┌─ Rows

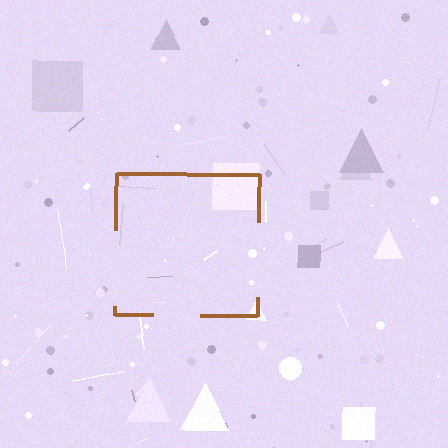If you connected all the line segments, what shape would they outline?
They would outline a square.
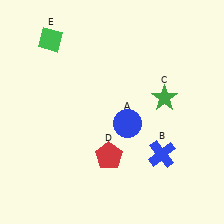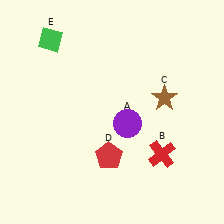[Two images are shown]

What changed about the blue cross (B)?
In Image 1, B is blue. In Image 2, it changed to red.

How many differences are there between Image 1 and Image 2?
There are 3 differences between the two images.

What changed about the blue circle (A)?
In Image 1, A is blue. In Image 2, it changed to purple.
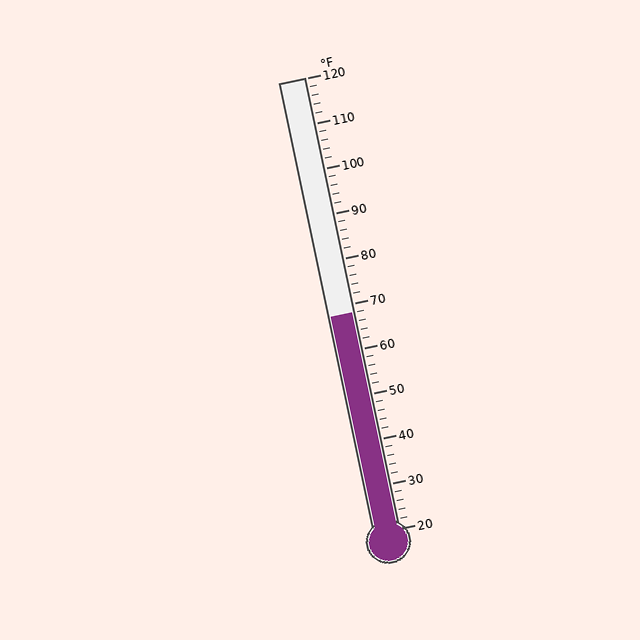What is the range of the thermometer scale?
The thermometer scale ranges from 20°F to 120°F.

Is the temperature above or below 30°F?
The temperature is above 30°F.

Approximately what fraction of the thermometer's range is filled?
The thermometer is filled to approximately 50% of its range.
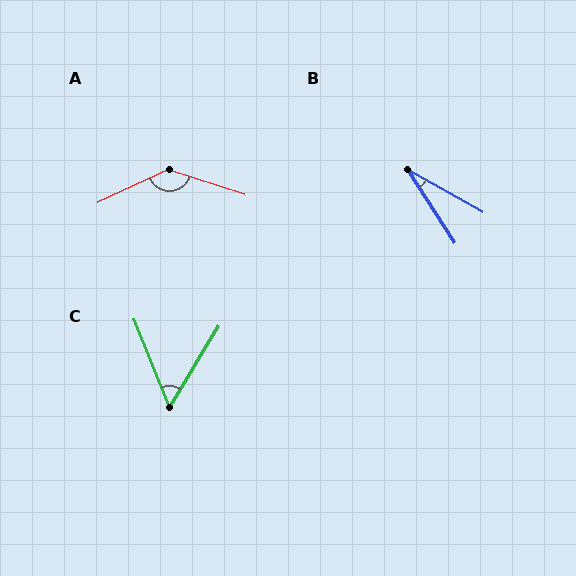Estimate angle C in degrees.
Approximately 53 degrees.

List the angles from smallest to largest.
B (28°), C (53°), A (136°).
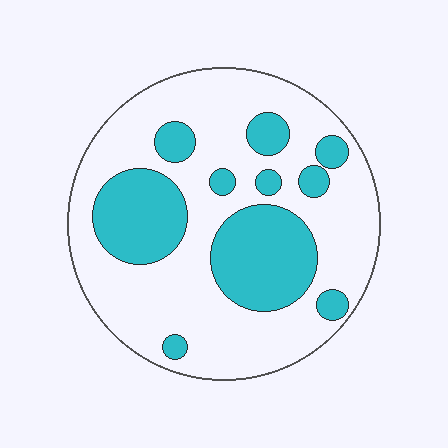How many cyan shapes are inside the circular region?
10.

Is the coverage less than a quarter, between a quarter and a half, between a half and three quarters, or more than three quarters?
Between a quarter and a half.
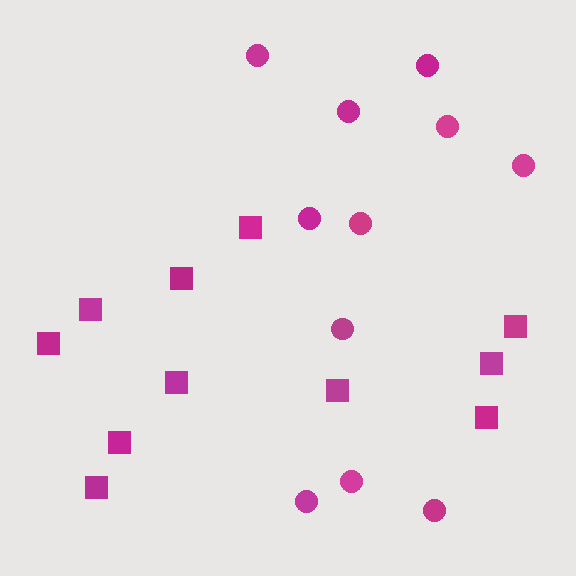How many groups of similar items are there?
There are 2 groups: one group of circles (11) and one group of squares (11).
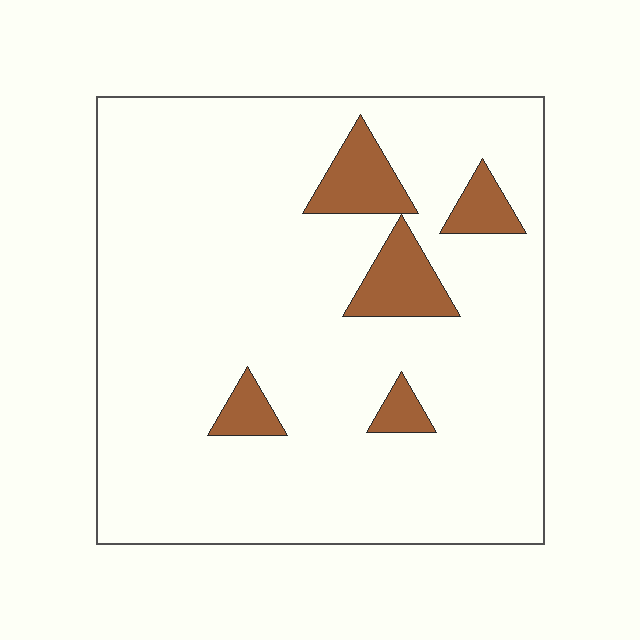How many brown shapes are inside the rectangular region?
5.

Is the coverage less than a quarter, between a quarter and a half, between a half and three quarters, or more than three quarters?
Less than a quarter.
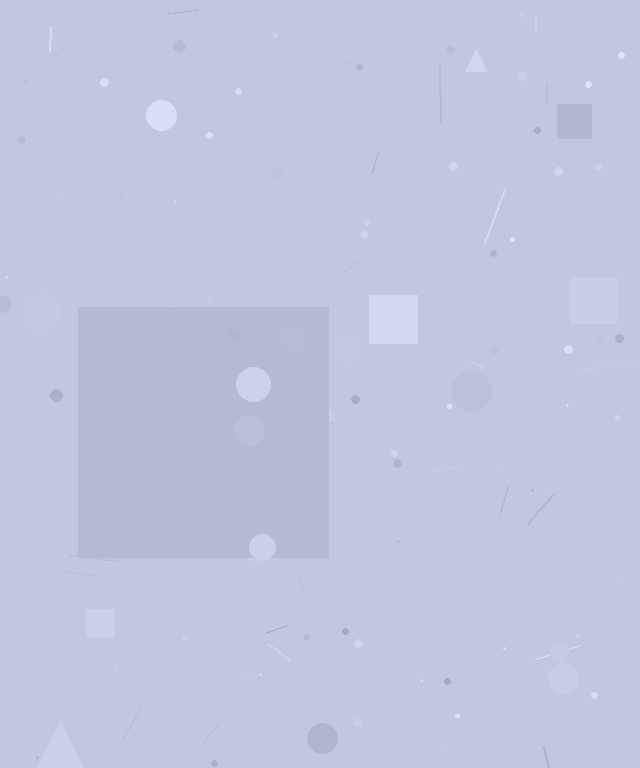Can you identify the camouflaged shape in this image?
The camouflaged shape is a square.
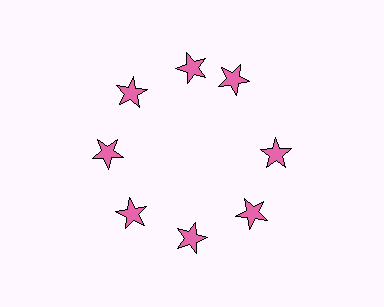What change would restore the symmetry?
The symmetry would be restored by rotating it back into even spacing with its neighbors so that all 8 stars sit at equal angles and equal distance from the center.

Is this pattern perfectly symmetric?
No. The 8 pink stars are arranged in a ring, but one element near the 2 o'clock position is rotated out of alignment along the ring, breaking the 8-fold rotational symmetry.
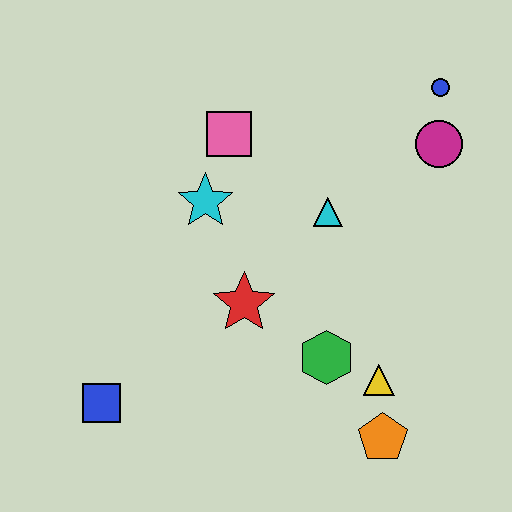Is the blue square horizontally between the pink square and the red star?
No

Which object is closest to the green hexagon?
The yellow triangle is closest to the green hexagon.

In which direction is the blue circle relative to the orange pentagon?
The blue circle is above the orange pentagon.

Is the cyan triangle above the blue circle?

└─

Could you repeat, exactly and with nothing else, the lines from the one containing "How many cyan" through the last line of the records above, leaving out the pictures?

Result below:
How many cyan shapes are inside the circular region?
10.

Is the coverage less than a quarter, between a quarter and a half, between a half and three quarters, or more than three quarters?
Between a quarter and a half.
How many groups of similar items are there?
There are 2 groups: one group of circles (11) and one group of squares (11).
How many brown shapes are inside the rectangular region?
5.

Is the coverage less than a quarter, between a quarter and a half, between a half and three quarters, or more than three quarters?
Less than a quarter.
Can you identify the camouflaged shape in this image?
The camouflaged shape is a square.
What change would restore the symmetry?
The symmetry would be restored by rotating it back into even spacing with its neighbors so that all 8 stars sit at equal angles and equal distance from the center.

Is this pattern perfectly symmetric?
No. The 8 pink stars are arranged in a ring, but one element near the 2 o'clock position is rotated out of alignment along the ring, breaking the 8-fold rotational symmetry.
Is the blue square horizontally between the pink square and the red star?
No

Which object is closest to the green hexagon?
The yellow triangle is closest to the green hexagon.

In which direction is the blue circle relative to the orange pentagon?
The blue circle is above the orange pentagon.

Is the cyan triangle above the blue circle?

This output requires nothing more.